■ **What to work on**
Copy the data from the line that contains "[5 frames are shown]" to its last line, exactly, including both of those lines and leaving out everything before.

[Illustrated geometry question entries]
——————————

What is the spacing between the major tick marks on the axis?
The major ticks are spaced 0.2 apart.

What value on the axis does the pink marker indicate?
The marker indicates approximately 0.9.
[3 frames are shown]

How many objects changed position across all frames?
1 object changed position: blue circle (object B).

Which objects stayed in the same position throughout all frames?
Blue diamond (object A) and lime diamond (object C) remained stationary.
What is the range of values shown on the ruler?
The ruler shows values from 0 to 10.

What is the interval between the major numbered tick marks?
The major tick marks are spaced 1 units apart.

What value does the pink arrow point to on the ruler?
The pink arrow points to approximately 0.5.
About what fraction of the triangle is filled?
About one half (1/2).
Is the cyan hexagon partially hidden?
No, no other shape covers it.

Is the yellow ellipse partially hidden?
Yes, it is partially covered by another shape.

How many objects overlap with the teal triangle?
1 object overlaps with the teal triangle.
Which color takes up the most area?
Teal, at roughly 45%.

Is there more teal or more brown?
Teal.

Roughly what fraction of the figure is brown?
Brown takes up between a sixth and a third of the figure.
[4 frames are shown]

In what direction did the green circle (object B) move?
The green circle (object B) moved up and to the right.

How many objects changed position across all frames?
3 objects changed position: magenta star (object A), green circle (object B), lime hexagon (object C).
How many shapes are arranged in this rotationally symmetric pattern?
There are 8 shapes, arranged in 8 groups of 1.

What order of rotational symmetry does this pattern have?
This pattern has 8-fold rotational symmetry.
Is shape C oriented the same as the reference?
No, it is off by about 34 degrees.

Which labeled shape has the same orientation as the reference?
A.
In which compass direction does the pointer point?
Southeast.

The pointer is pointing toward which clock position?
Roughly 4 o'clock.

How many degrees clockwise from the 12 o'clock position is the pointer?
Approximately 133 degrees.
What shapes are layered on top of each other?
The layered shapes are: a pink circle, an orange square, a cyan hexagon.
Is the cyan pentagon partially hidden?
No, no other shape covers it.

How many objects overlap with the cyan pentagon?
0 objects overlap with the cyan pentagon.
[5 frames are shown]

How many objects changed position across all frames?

——————————

■ **In response**
[5 frames are shown]

How many objects changed position across all frames?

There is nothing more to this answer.